◆ **WHAT YOU HAVE TO DO**: Below are records to transcribe exactly, without their pictures.
------------------------------------------------
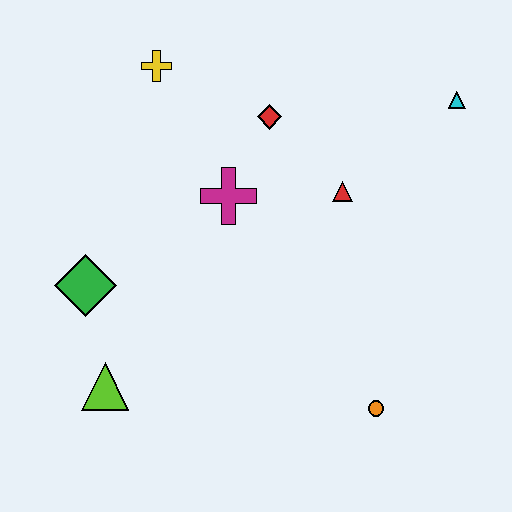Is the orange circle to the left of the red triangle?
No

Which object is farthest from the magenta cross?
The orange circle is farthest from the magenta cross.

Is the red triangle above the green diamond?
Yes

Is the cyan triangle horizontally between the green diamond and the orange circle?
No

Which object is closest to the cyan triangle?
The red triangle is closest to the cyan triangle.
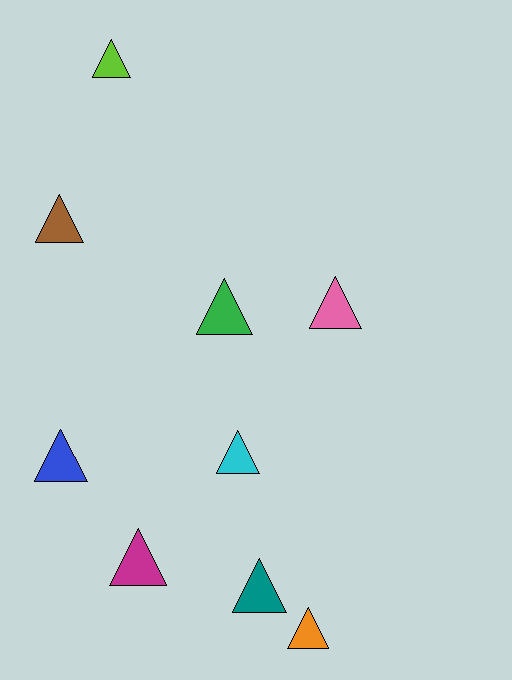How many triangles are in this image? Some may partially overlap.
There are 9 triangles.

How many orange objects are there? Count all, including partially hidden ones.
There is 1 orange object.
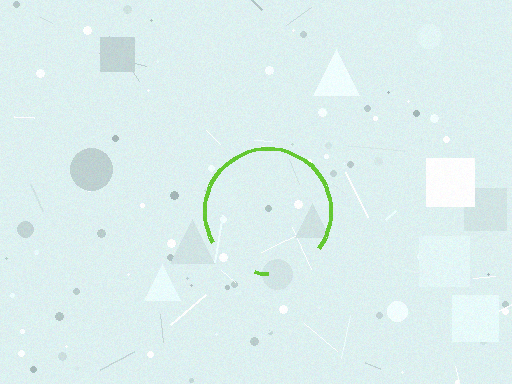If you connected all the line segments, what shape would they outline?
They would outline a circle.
------------------------------------------------
◆ **ANSWER TO THE PROBLEM**:
Is the orange circle to the left of the red triangle?
No

Which object is farthest from the magenta cross?
The orange circle is farthest from the magenta cross.

Is the red triangle above the green diamond?
Yes

Is the cyan triangle horizontally between the green diamond and the orange circle?
No

Which object is closest to the cyan triangle?
The red triangle is closest to the cyan triangle.
How many triangles are in this image? Some may partially overlap.
There are 9 triangles.

How many orange objects are there? Count all, including partially hidden ones.
There is 1 orange object.
If you connected all the line segments, what shape would they outline?
They would outline a circle.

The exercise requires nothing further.